Short exercise>
Repeat each record exactly as written, and drop any images.
## START Data shown
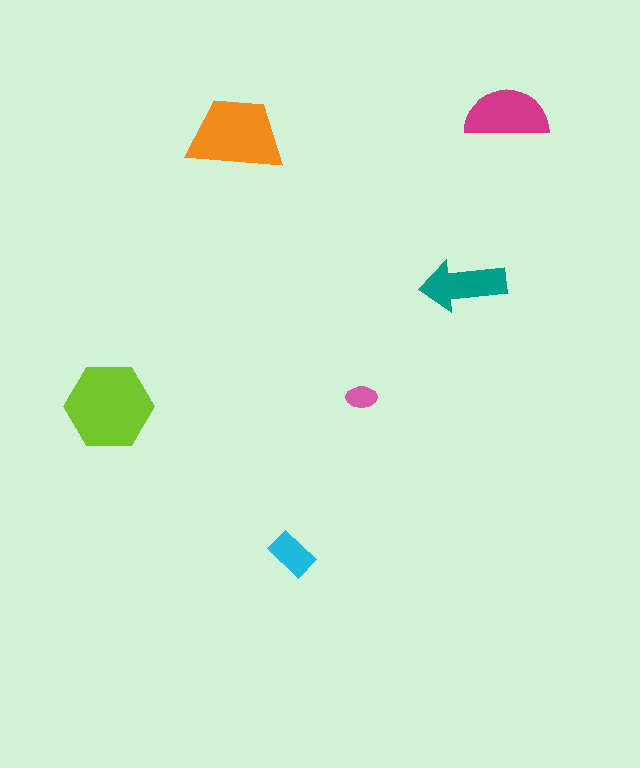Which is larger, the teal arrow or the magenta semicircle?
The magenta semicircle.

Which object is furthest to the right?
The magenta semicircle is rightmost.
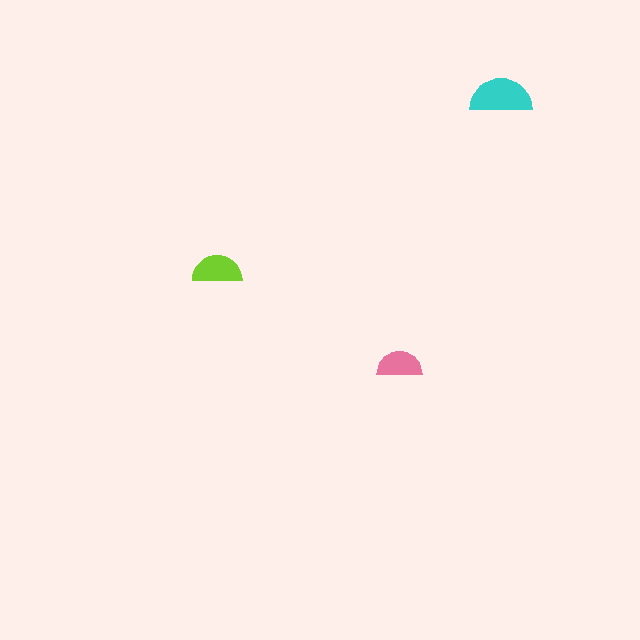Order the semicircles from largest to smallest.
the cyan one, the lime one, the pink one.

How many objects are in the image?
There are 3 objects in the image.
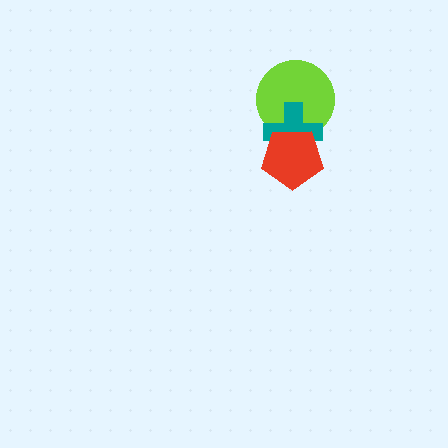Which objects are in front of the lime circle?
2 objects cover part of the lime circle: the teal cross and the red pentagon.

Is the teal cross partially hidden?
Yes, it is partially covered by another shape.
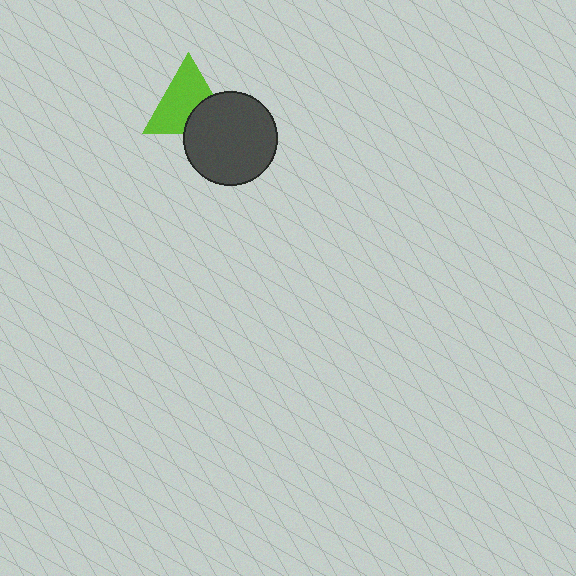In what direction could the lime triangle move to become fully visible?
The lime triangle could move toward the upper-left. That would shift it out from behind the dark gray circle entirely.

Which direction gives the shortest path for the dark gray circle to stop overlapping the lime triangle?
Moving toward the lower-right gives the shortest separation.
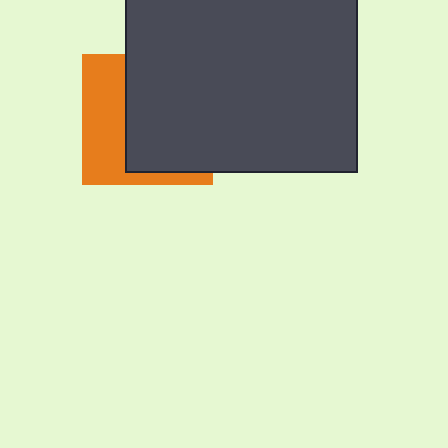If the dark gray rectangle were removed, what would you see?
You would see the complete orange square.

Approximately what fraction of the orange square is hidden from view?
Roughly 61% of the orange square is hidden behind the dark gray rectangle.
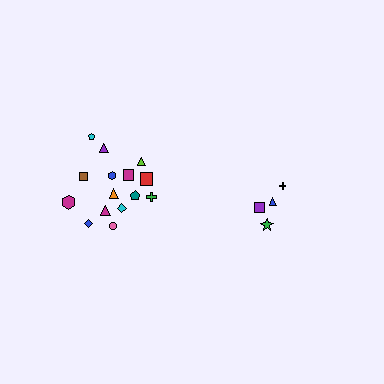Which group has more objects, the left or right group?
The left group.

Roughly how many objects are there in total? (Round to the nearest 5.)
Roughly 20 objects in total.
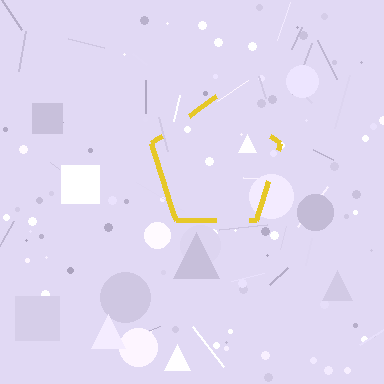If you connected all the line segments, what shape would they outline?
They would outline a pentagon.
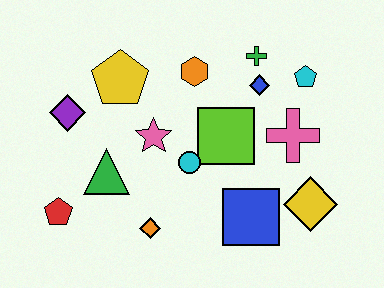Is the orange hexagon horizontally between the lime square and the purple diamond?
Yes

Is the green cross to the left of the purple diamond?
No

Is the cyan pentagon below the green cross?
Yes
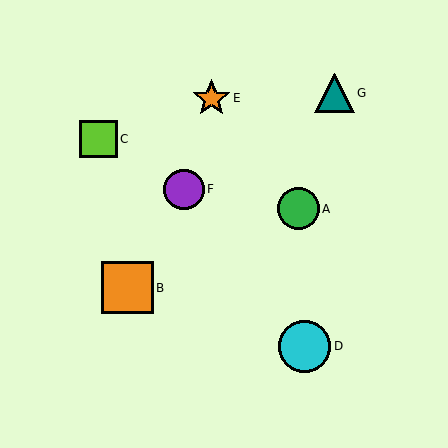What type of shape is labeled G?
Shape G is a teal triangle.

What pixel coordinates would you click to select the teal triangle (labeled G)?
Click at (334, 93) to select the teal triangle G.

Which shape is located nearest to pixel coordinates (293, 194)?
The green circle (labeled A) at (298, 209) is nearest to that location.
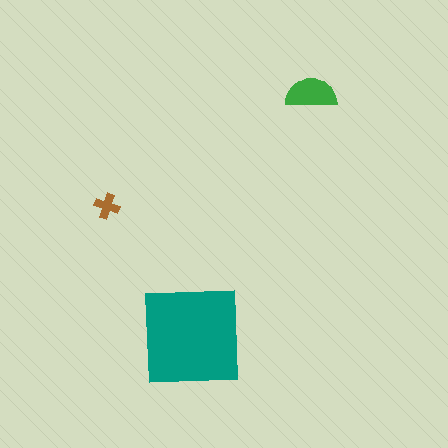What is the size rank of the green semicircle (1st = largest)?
## END Data shown
Written reply>
Which is larger, the teal arrow or the magenta semicircle?
The magenta semicircle.

Which object is furthest to the right?
The magenta semicircle is rightmost.
Order the semicircles from largest to smallest.
the cyan one, the lime one, the pink one.

How many objects are in the image?
There are 3 objects in the image.
Which objects are in front of the lime circle?
2 objects cover part of the lime circle: the teal cross and the red pentagon.

Is the teal cross partially hidden?
Yes, it is partially covered by another shape.
In what direction could the lime triangle move to become fully visible?
The lime triangle could move toward the upper-left. That would shift it out from behind the dark gray circle entirely.

Which direction gives the shortest path for the dark gray circle to stop overlapping the lime triangle?
Moving toward the lower-right gives the shortest separation.
If the dark gray rectangle were removed, what would you see?
You would see the complete orange square.

Approximately what fraction of the orange square is hidden from view?
Roughly 61% of the orange square is hidden behind the dark gray rectangle.
Which group has more objects, the left or right group?
The left group.

Roughly how many objects are there in total? (Round to the nearest 5.)
Roughly 20 objects in total.
If you connected all the line segments, what shape would they outline?
They would outline a pentagon.
Is the orange hexagon horizontally between the lime square and the purple diamond?
Yes

Is the green cross to the left of the purple diamond?
No

Is the cyan pentagon below the green cross?
Yes
What type of shape is labeled G?
Shape G is a teal triangle.

What pixel coordinates would you click to select the teal triangle (labeled G)?
Click at (334, 93) to select the teal triangle G.

Which shape is located nearest to pixel coordinates (293, 194)?
The green circle (labeled A) at (298, 209) is nearest to that location.
What is the size rank of the green semicircle (1st = largest)?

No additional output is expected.